__TASK DESCRIPTION__.
Leave out the pictures and transcribe everything else exactly.

__RECORD EXTRACTS__.
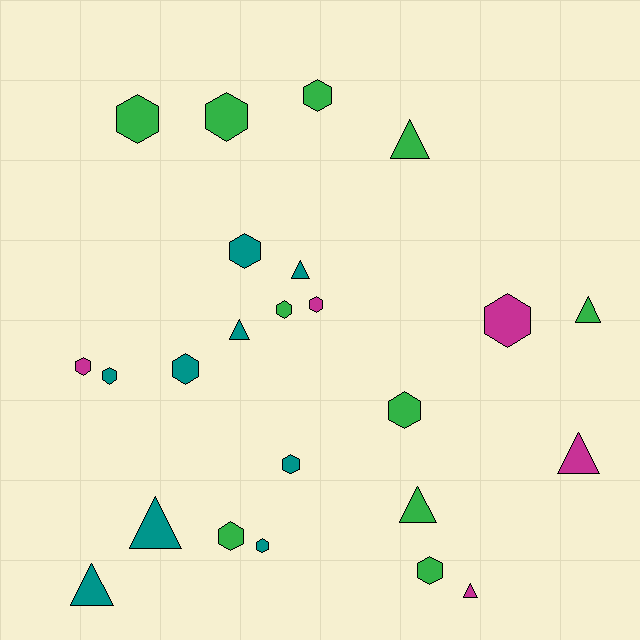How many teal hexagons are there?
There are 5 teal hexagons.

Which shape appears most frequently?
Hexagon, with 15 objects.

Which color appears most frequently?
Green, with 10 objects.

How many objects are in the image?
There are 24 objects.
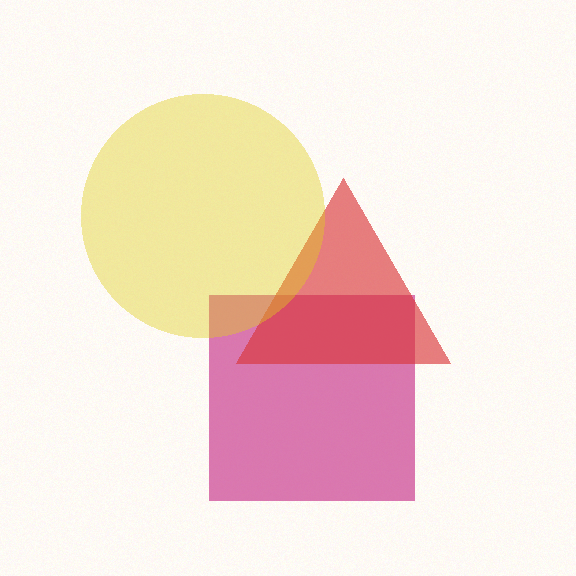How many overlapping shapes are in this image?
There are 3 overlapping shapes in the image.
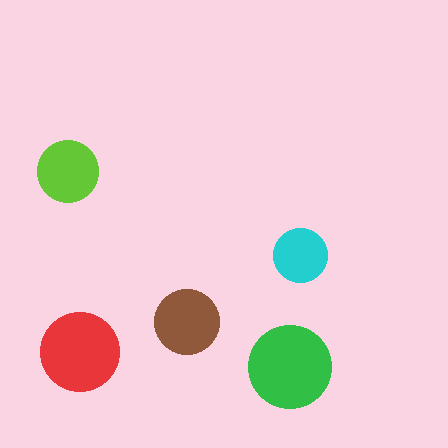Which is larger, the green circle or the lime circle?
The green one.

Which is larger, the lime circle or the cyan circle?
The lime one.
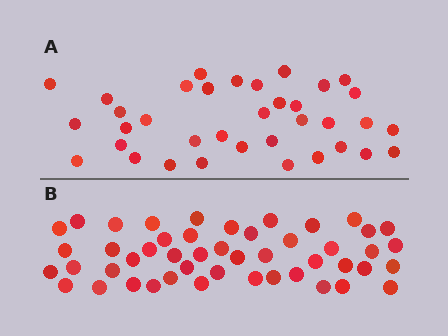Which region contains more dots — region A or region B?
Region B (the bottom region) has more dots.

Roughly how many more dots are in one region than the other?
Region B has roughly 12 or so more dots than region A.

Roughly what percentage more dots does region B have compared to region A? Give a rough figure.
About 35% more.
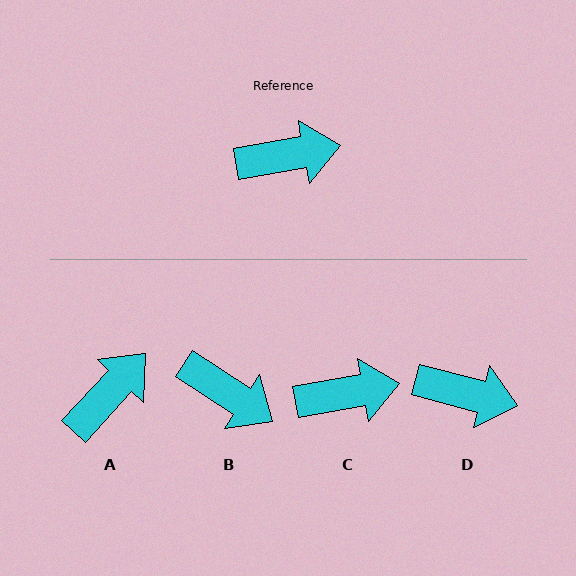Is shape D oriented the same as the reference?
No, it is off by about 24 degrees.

__OUTPUT BELOW__.
How many teal hexagons are there?
There are 5 teal hexagons.

Which shape appears most frequently?
Hexagon, with 15 objects.

Which color appears most frequently?
Green, with 10 objects.

How many objects are in the image?
There are 24 objects.
How many overlapping shapes are in this image?
There are 3 overlapping shapes in the image.
Which is larger, the green circle or the lime circle?
The green one.

Which is larger, the lime circle or the cyan circle?
The lime one.
Which region contains more dots — region A or region B?
Region B (the bottom region) has more dots.

Roughly how many more dots are in one region than the other?
Region B has roughly 12 or so more dots than region A.

Roughly what percentage more dots does region B have compared to region A? Give a rough figure.
About 35% more.
Is shape D oriented the same as the reference?
No, it is off by about 24 degrees.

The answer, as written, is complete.